**Activity:** Leaving out every picture, copy the lines of the material below exactly, from the line containing "How many distinct shapes can you identify?" through the line containing "What shape is directly inside the orange".

┄┄┄┄┄┄┄┄┄┄┄┄┄┄┄┄┄┄┄┄

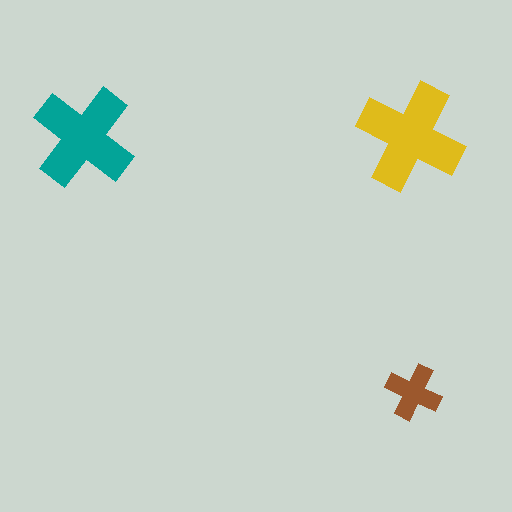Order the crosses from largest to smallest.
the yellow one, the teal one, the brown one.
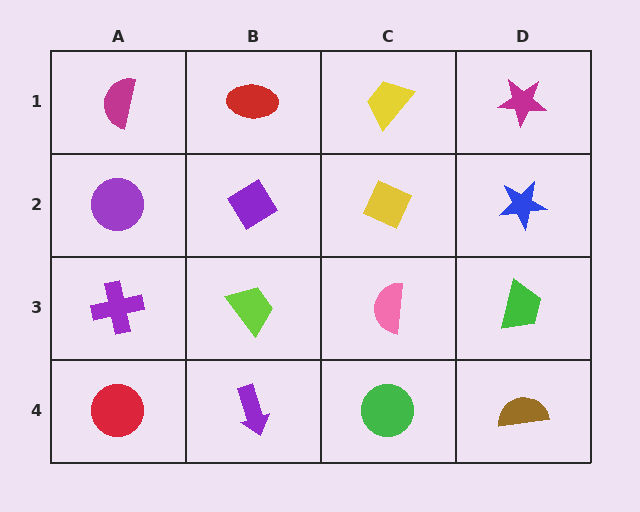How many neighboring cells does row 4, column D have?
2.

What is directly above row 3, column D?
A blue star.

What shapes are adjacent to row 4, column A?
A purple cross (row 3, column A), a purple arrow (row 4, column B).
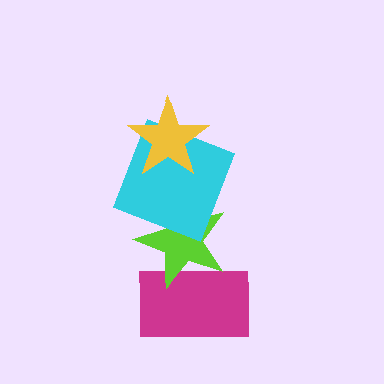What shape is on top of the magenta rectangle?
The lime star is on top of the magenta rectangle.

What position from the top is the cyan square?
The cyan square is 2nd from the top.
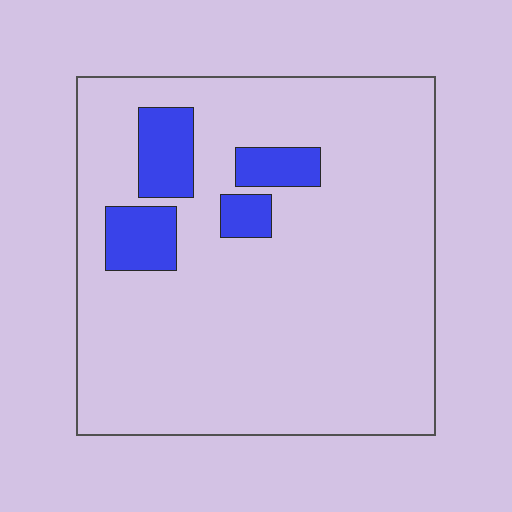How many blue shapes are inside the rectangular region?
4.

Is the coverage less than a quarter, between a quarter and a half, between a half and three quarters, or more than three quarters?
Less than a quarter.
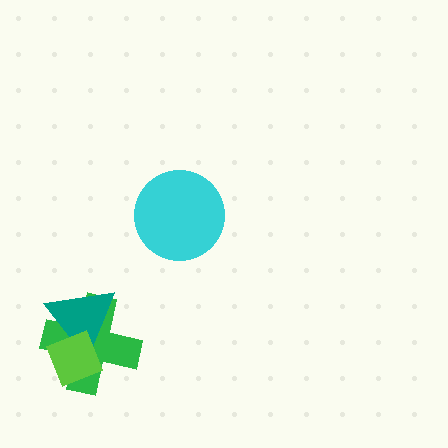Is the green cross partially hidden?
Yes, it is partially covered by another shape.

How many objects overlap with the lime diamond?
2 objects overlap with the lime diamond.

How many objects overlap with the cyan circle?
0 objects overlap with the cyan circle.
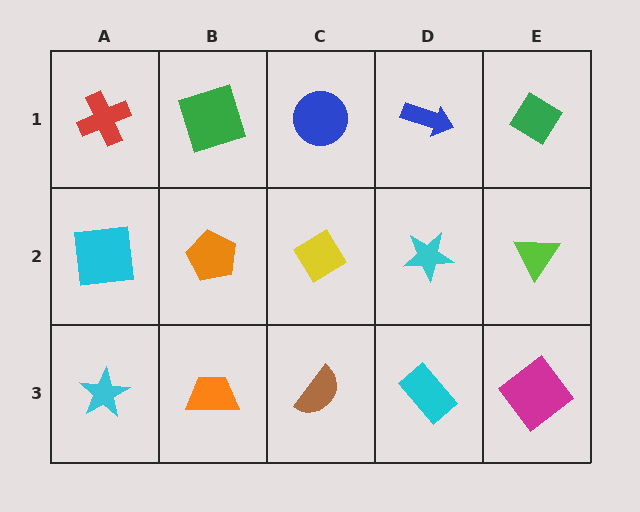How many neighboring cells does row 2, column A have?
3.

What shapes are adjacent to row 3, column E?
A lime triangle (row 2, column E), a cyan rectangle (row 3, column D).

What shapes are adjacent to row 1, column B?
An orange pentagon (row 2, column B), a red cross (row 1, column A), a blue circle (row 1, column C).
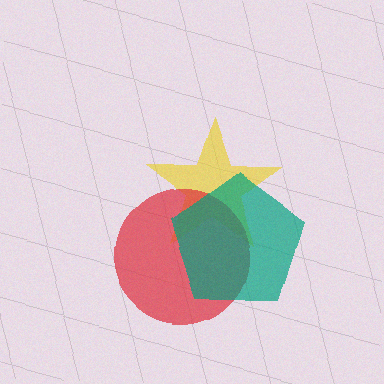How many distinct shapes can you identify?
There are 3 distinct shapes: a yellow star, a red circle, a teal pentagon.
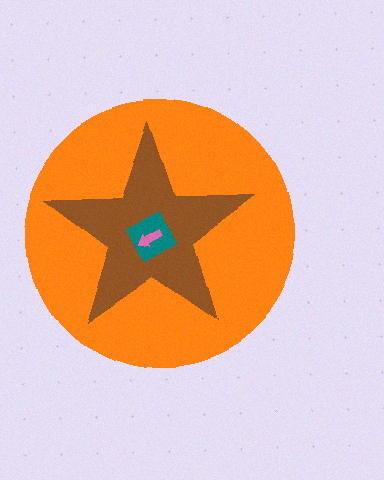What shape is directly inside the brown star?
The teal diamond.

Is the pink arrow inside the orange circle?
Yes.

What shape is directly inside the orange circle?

┄┄┄┄┄┄┄┄┄┄┄┄┄┄┄┄┄┄┄┄

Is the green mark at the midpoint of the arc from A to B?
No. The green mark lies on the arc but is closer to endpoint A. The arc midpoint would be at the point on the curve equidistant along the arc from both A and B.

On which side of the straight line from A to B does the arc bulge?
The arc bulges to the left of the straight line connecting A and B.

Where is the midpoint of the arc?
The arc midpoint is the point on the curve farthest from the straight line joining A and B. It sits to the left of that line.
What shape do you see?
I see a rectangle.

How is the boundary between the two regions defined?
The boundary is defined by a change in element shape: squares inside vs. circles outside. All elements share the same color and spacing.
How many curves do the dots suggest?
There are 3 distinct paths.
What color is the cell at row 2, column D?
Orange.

┄┄┄┄┄┄┄┄┄┄┄┄┄┄┄┄┄┄┄┄

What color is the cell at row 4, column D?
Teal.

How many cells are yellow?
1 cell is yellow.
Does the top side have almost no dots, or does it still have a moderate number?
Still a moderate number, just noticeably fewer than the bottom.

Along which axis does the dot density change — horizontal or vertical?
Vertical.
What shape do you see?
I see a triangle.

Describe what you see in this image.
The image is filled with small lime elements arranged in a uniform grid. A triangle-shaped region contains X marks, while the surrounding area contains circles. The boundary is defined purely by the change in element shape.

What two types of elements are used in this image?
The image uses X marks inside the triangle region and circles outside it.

┄┄┄┄┄┄┄┄┄┄┄┄┄┄┄┄┄┄┄┄

**Completed task:**
How many distinct shapes can you identify?
There are 3 distinct shapes: a yellow star, a red circle, a teal pentagon.
What shape is directly inside the brown star?
The teal diamond.

Is the pink arrow inside the orange circle?
Yes.

What shape is directly inside the orange circle?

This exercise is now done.